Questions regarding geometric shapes

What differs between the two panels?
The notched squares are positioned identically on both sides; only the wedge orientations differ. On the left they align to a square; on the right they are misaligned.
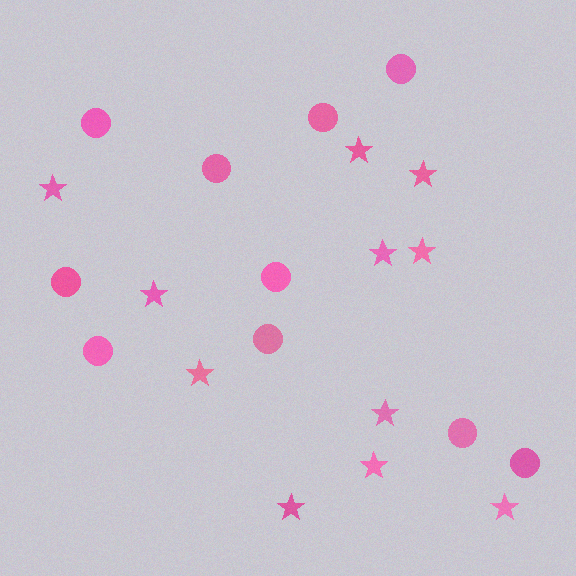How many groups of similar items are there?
There are 2 groups: one group of stars (11) and one group of circles (10).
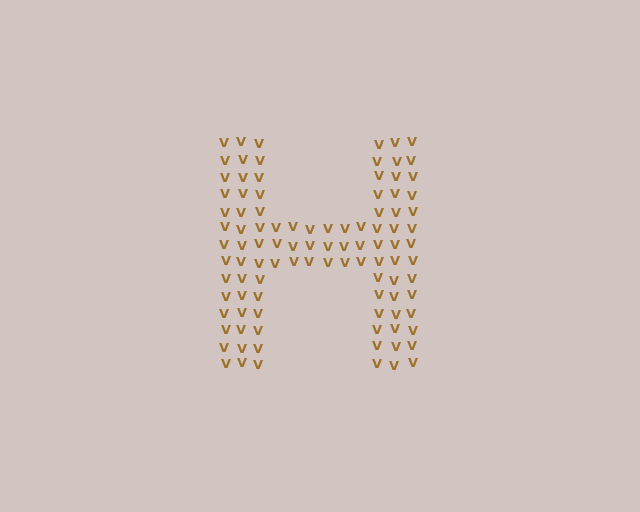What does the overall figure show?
The overall figure shows the letter H.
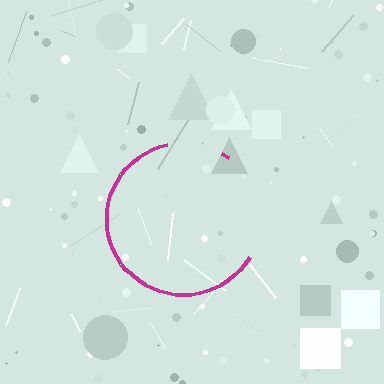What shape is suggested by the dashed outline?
The dashed outline suggests a circle.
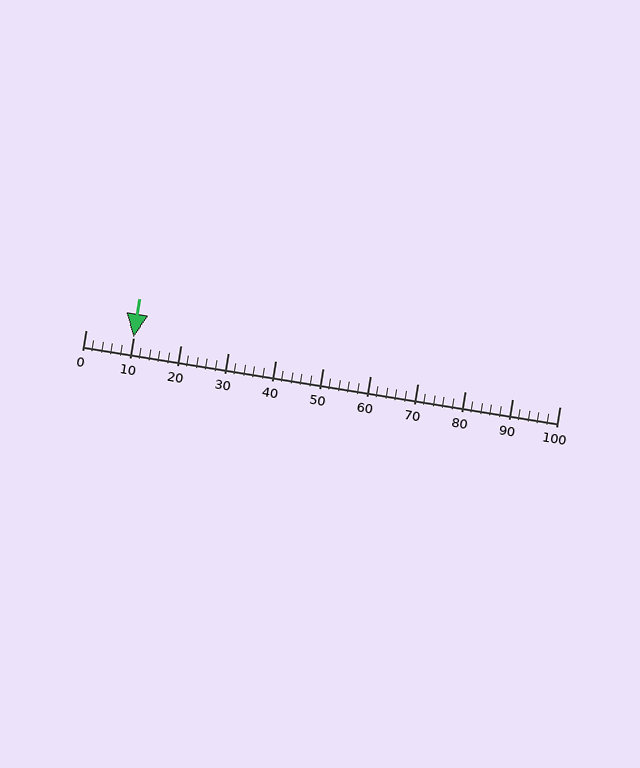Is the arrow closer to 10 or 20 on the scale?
The arrow is closer to 10.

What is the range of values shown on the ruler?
The ruler shows values from 0 to 100.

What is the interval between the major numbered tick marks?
The major tick marks are spaced 10 units apart.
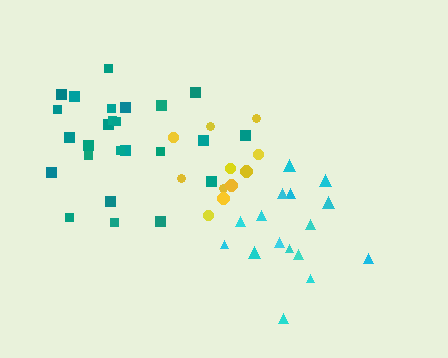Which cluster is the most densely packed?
Yellow.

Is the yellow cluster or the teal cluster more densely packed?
Yellow.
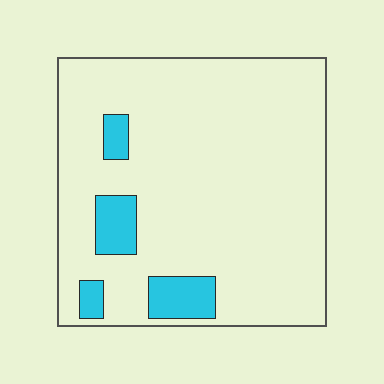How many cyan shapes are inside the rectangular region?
4.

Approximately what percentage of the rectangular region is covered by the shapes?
Approximately 10%.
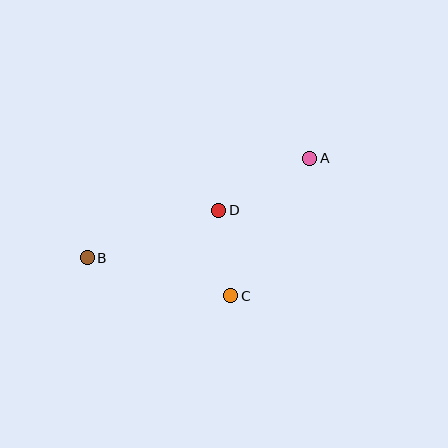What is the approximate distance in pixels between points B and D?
The distance between B and D is approximately 140 pixels.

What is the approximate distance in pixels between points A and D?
The distance between A and D is approximately 105 pixels.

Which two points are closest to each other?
Points C and D are closest to each other.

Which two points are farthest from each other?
Points A and B are farthest from each other.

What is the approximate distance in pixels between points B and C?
The distance between B and C is approximately 149 pixels.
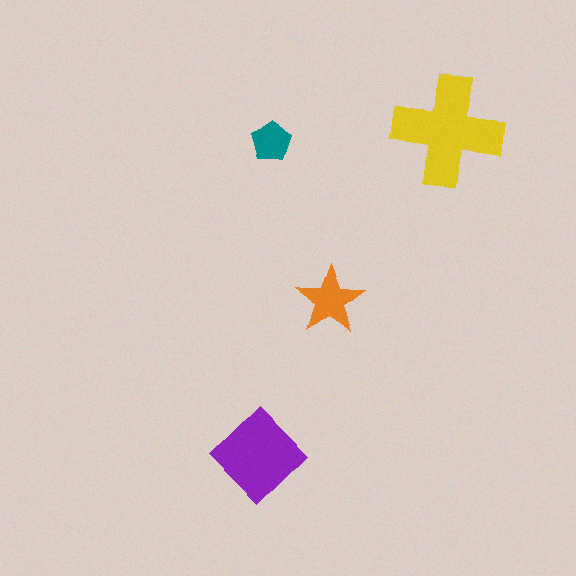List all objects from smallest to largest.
The teal pentagon, the orange star, the purple diamond, the yellow cross.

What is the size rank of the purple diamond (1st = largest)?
2nd.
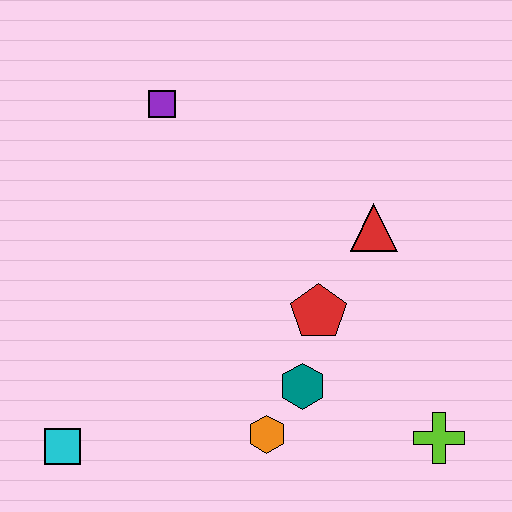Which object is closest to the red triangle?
The red pentagon is closest to the red triangle.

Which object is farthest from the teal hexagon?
The purple square is farthest from the teal hexagon.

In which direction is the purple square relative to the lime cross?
The purple square is above the lime cross.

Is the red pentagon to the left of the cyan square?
No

Job -
Restate the entire listing word for word, excluding pictures.

Solution to this task -
What differs between the two panels?
The notched squares are positioned identically on both sides; only the wedge orientations differ. On the left they align to a square; on the right they are misaligned.
How many groups of similar items are there?
There are 2 groups: one group of stars (11) and one group of circles (10).
What does the overall figure show?
The overall figure shows the letter H.
What shape is suggested by the dashed outline?
The dashed outline suggests a circle.
Is the arrow closer to 10 or 20 on the scale?
The arrow is closer to 10.

What is the range of values shown on the ruler?
The ruler shows values from 0 to 100.

What is the interval between the major numbered tick marks?
The major tick marks are spaced 10 units apart.
Which cluster is the most densely packed?
Yellow.

Is the yellow cluster or the teal cluster more densely packed?
Yellow.
How many cyan shapes are inside the rectangular region?
4.

Approximately what percentage of the rectangular region is covered by the shapes?
Approximately 10%.
What is the approximate distance in pixels between points B and D?
The distance between B and D is approximately 140 pixels.

What is the approximate distance in pixels between points A and D?
The distance between A and D is approximately 105 pixels.

Which two points are closest to each other?
Points C and D are closest to each other.

Which two points are farthest from each other?
Points A and B are farthest from each other.

What is the approximate distance in pixels between points B and C?
The distance between B and C is approximately 149 pixels.
List all objects from smallest to largest.
The teal pentagon, the orange star, the purple diamond, the yellow cross.

What is the size rank of the purple diamond (1st = largest)?
2nd.
Which object is closest to the red triangle?
The red pentagon is closest to the red triangle.

Which object is farthest from the teal hexagon?
The purple square is farthest from the teal hexagon.

In which direction is the purple square relative to the lime cross?
The purple square is above the lime cross.

Is the red pentagon to the left of the cyan square?
No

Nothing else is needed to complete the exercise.